◆ **What the exercise asks**
Output exactly the span of lines that begins at the line containing "List the objects from nearest to farthest." and ends at the line containing "How many distinct", both lines included.

◆ **Provided data**
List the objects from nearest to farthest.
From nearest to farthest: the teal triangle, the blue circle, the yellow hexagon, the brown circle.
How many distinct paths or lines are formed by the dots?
* * *
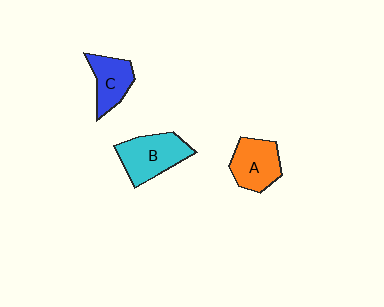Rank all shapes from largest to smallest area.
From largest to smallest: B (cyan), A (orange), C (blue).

◆ **Answer for the task**
List the objects from nearest to farthest.
From nearest to farthest: the teal triangle, the blue circle, the yellow hexagon, the brown circle.
How many distinct paths or lines are formed by the dots?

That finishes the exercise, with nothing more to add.